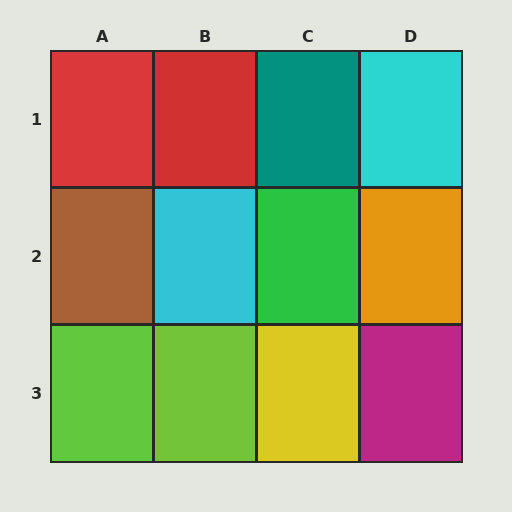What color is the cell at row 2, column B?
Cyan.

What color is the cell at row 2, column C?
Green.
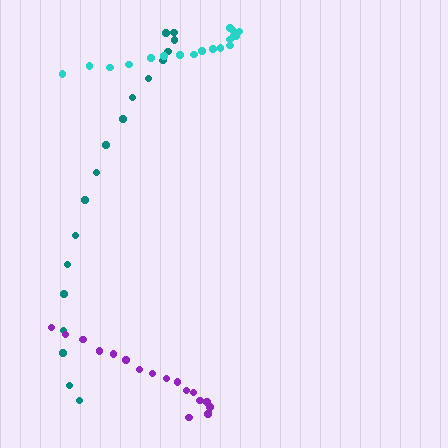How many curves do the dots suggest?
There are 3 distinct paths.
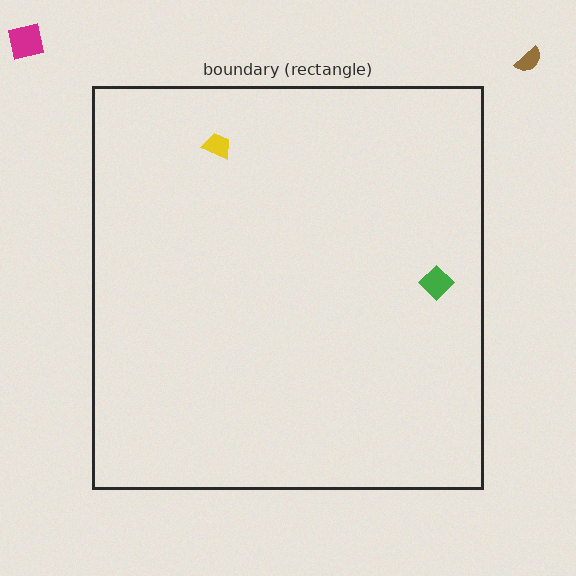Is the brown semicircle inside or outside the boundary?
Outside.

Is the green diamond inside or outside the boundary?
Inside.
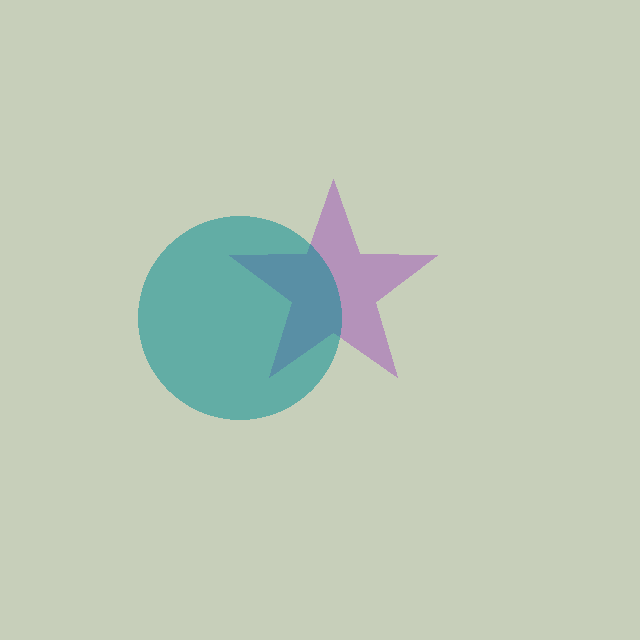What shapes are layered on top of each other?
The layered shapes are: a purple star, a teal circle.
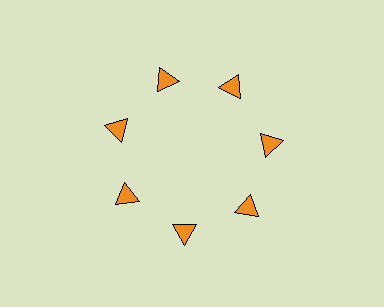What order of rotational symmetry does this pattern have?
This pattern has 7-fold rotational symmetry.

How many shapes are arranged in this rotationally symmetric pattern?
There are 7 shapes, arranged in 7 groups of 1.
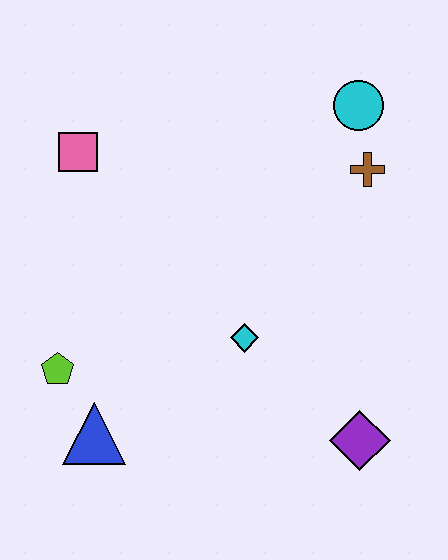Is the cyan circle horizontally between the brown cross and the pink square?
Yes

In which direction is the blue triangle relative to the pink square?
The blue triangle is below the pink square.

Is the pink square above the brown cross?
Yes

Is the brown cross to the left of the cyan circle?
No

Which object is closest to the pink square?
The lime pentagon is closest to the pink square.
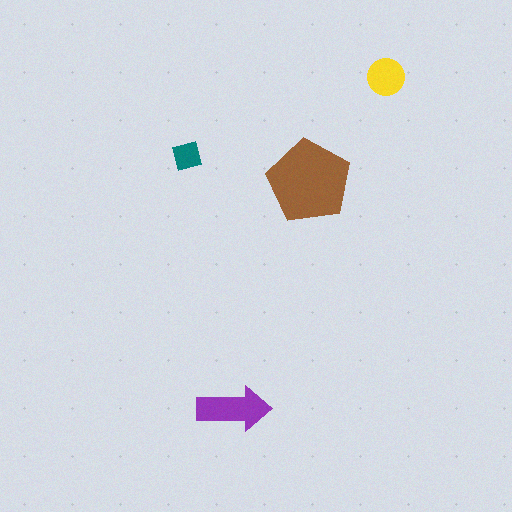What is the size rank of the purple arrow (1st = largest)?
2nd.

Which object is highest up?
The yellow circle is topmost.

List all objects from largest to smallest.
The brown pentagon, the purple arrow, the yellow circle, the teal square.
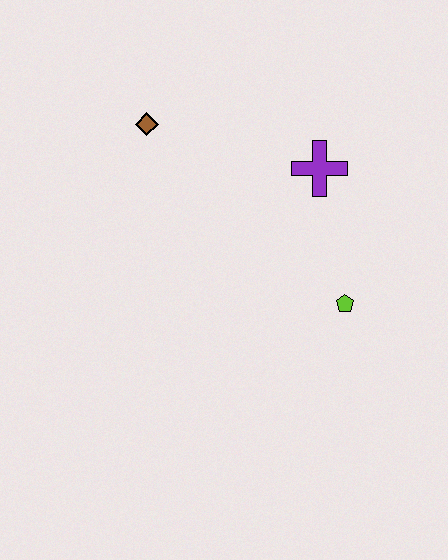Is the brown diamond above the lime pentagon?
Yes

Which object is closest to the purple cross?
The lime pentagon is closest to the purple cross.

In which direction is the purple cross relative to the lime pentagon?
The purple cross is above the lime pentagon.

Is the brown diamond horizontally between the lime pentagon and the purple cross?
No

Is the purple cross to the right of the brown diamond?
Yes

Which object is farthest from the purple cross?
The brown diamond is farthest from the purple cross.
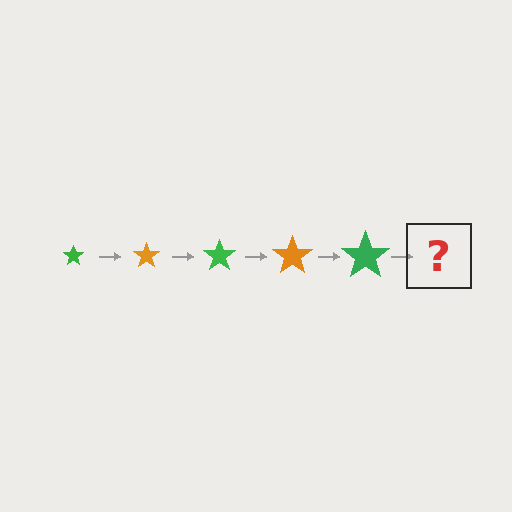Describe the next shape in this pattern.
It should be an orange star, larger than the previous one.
+ + + + +
Problem:
Begin at the line containing "Is the cyan" and extract every line through the end of the records, inclusive, exactly and only; omit pictures.

In response:
Is the cyan circle horizontally between the brown cross and the pink square?
Yes

In which direction is the blue triangle relative to the pink square?
The blue triangle is below the pink square.

Is the pink square above the brown cross?
Yes

Is the brown cross to the left of the cyan circle?
No

Which object is closest to the pink square?
The lime pentagon is closest to the pink square.
What is the size rank of the purple arrow (1st = largest)?
2nd.

Which object is highest up?
The yellow circle is topmost.

List all objects from largest to smallest.
The brown pentagon, the purple arrow, the yellow circle, the teal square.
Is the brown diamond above the lime pentagon?
Yes

Which object is closest to the purple cross?
The lime pentagon is closest to the purple cross.

In which direction is the purple cross relative to the lime pentagon?
The purple cross is above the lime pentagon.

Is the brown diamond horizontally between the lime pentagon and the purple cross?
No

Is the purple cross to the right of the brown diamond?
Yes

Which object is farthest from the purple cross?
The brown diamond is farthest from the purple cross.
Describe the next shape in this pattern.
It should be an orange star, larger than the previous one.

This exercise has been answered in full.